> [Given request]
Repeat precisely, and only, the lines between the line containing "What shape is" and the end of the listing below, both ends included.

> [Recorded data]
================

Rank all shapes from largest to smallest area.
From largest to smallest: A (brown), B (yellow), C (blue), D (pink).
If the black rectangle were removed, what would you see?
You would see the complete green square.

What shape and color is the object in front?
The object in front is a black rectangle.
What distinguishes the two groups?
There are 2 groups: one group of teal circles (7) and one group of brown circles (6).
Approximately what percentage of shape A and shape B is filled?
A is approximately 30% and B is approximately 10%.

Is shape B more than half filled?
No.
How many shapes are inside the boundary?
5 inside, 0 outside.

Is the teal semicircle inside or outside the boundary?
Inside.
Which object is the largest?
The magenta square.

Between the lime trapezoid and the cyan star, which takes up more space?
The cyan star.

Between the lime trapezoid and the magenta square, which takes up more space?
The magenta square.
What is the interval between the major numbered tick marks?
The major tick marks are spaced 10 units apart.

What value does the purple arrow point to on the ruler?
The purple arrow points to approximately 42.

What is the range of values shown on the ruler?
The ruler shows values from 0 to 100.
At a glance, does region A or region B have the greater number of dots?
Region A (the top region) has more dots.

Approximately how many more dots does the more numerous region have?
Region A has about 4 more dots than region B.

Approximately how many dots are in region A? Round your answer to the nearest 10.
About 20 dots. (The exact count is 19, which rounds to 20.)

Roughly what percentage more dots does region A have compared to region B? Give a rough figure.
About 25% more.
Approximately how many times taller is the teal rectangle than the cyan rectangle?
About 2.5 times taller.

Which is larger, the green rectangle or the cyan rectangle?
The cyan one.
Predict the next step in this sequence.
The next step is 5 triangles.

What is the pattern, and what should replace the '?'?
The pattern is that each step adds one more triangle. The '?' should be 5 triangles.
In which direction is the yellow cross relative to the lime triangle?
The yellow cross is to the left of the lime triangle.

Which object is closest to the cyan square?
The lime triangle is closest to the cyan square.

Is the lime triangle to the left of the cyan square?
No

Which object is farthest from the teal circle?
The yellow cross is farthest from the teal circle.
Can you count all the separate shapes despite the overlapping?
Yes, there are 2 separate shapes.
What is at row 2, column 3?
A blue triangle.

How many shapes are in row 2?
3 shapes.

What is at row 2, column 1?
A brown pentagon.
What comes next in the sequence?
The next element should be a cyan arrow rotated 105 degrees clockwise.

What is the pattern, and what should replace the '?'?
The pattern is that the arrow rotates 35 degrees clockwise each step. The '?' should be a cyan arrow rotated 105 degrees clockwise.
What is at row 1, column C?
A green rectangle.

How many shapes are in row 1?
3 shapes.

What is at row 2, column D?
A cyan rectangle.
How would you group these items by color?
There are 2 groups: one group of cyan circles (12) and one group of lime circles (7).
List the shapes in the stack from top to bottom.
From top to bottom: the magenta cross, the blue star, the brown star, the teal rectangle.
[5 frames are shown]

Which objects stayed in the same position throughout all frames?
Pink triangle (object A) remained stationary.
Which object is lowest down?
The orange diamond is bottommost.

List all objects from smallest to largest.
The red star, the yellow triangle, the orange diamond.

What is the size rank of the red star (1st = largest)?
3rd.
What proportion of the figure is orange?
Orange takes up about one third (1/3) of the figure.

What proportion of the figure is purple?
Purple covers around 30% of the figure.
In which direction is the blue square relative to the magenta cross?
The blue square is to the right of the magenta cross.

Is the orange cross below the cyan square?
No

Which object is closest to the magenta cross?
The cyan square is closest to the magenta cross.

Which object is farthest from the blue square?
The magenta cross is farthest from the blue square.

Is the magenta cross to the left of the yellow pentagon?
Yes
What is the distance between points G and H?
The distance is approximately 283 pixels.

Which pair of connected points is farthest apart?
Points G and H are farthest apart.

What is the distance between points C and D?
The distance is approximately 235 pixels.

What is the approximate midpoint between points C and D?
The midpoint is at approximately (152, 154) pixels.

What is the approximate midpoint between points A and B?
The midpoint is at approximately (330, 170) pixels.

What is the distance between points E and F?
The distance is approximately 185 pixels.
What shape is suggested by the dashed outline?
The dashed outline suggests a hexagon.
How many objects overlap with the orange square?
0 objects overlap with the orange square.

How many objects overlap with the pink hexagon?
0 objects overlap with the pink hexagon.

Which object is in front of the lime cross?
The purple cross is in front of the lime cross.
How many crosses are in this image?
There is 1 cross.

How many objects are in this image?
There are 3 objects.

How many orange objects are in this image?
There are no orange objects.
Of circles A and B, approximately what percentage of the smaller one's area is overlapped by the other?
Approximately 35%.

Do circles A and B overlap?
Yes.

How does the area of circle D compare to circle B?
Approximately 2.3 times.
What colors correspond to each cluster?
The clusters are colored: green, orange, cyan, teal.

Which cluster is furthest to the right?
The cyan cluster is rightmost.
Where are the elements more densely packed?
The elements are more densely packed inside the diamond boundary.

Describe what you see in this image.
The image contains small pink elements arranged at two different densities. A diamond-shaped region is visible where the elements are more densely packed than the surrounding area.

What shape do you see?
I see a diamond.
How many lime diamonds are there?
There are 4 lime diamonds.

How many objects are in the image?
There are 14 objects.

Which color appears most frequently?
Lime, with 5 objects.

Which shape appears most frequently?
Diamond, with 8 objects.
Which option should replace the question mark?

================

> [Solution]
What shape is suggested by the dashed outline?
The dashed outline suggests a hexagon.
How many objects overlap with the orange square?
0 objects overlap with the orange square.

How many objects overlap with the pink hexagon?
0 objects overlap with the pink hexagon.

Which object is in front of the lime cross?
The purple cross is in front of the lime cross.
How many crosses are in this image?
There is 1 cross.

How many objects are in this image?
There are 3 objects.

How many orange objects are in this image?
There are no orange objects.
Of circles A and B, approximately what percentage of the smaller one's area is overlapped by the other?
Approximately 35%.

Do circles A and B overlap?
Yes.

How does the area of circle D compare to circle B?
Approximately 2.3 times.
What colors correspond to each cluster?
The clusters are colored: green, orange, cyan, teal.

Which cluster is furthest to the right?
The cyan cluster is rightmost.
Where are the elements more densely packed?
The elements are more densely packed inside the diamond boundary.

Describe what you see in this image.
The image contains small pink elements arranged at two different densities. A diamond-shaped region is visible where the elements are more densely packed than the surrounding area.

What shape do you see?
I see a diamond.
How many lime diamonds are there?
There are 4 lime diamonds.

How many objects are in the image?
There are 14 objects.

Which color appears most frequently?
Lime, with 5 objects.

Which shape appears most frequently?
Diamond, with 8 objects.
Which option should replace the question mark?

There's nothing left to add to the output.